<<<<

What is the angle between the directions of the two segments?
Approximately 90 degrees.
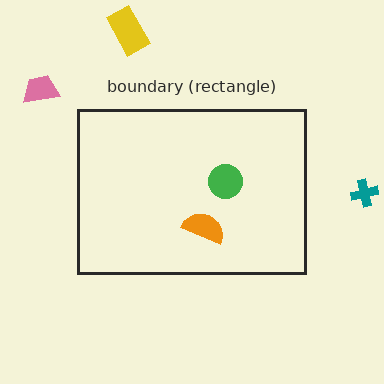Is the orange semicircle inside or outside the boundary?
Inside.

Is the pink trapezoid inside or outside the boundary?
Outside.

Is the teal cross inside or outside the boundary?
Outside.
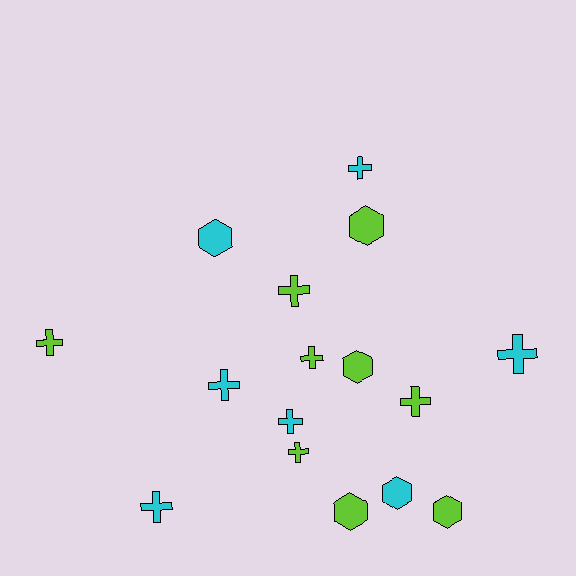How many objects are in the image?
There are 16 objects.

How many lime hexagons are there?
There are 4 lime hexagons.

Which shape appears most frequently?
Cross, with 10 objects.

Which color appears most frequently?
Lime, with 9 objects.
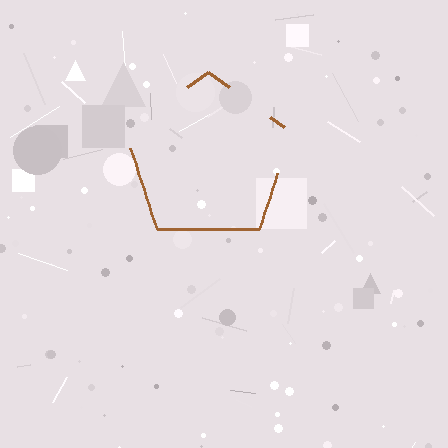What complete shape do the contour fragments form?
The contour fragments form a pentagon.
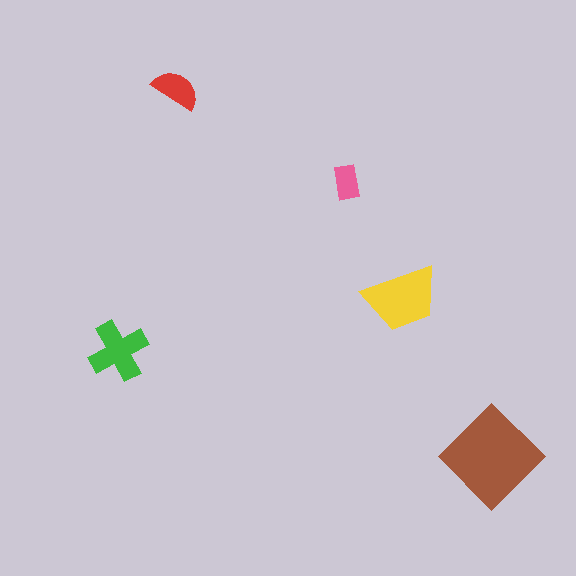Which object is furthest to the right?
The brown diamond is rightmost.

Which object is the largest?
The brown diamond.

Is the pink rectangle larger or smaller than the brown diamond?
Smaller.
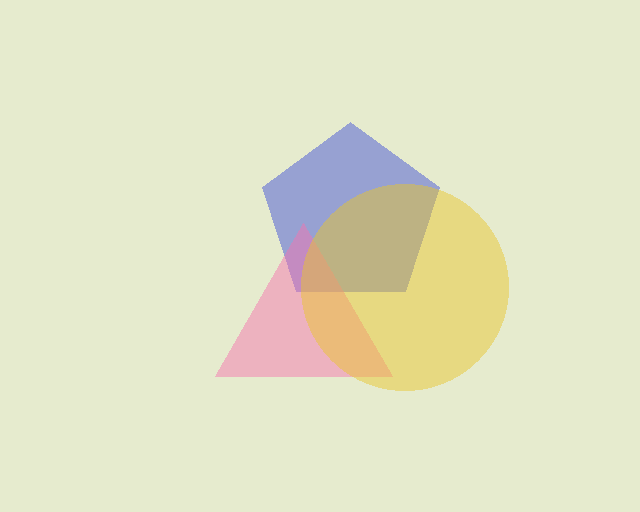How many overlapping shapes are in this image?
There are 3 overlapping shapes in the image.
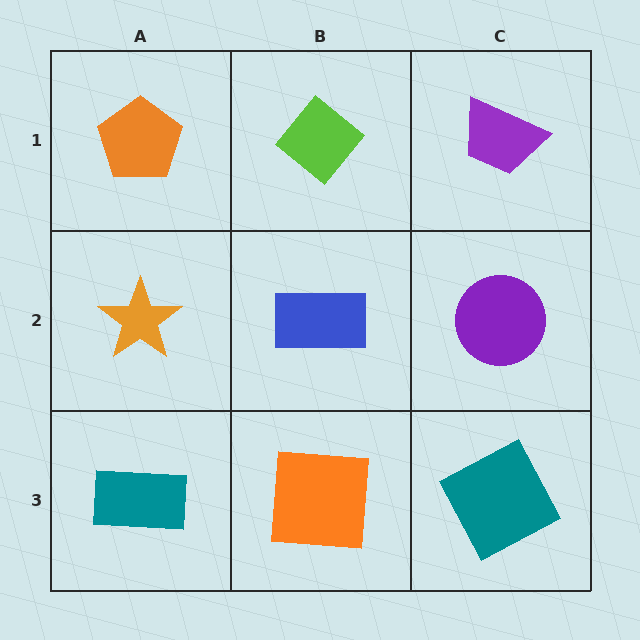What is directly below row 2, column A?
A teal rectangle.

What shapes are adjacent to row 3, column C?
A purple circle (row 2, column C), an orange square (row 3, column B).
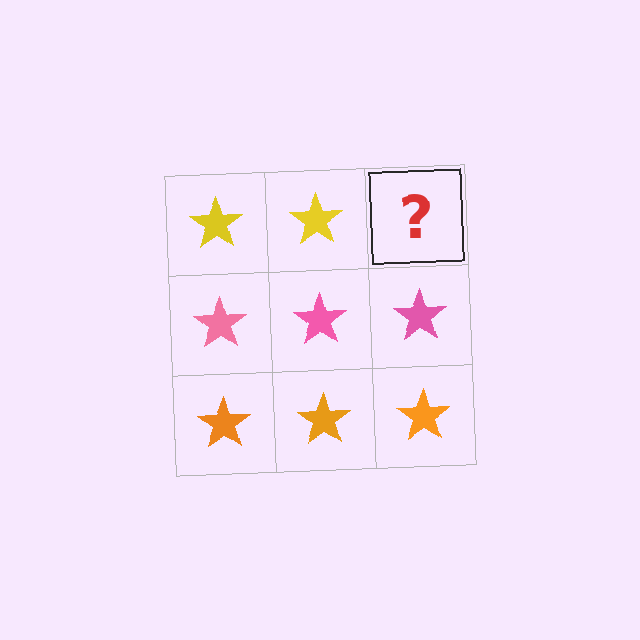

>>>>

# [STATED GOAL]
Write the listing above out again exactly, dropping each image.

# [FULL SOLUTION]
What is the angle between the directions of the two segments?
Approximately 90 degrees.
Is the orange semicircle inside or outside the boundary?
Inside.

Is the pink trapezoid inside or outside the boundary?
Outside.

Is the teal cross inside or outside the boundary?
Outside.
How many objects are in the image?
There are 16 objects.

How many lime hexagons are there?
There are 4 lime hexagons.

Which shape appears most frequently?
Cross, with 10 objects.

Which color appears most frequently?
Lime, with 9 objects.
What complete shape do the contour fragments form?
The contour fragments form a pentagon.
Which object is furthest to the right?
The brown diamond is rightmost.

Which object is the largest?
The brown diamond.

Is the pink rectangle larger or smaller than the brown diamond?
Smaller.
How many overlapping shapes are in this image?
There are 3 overlapping shapes in the image.
What is directly below row 2, column A?
A teal rectangle.

What shapes are adjacent to row 3, column C?
A purple circle (row 2, column C), an orange square (row 3, column B).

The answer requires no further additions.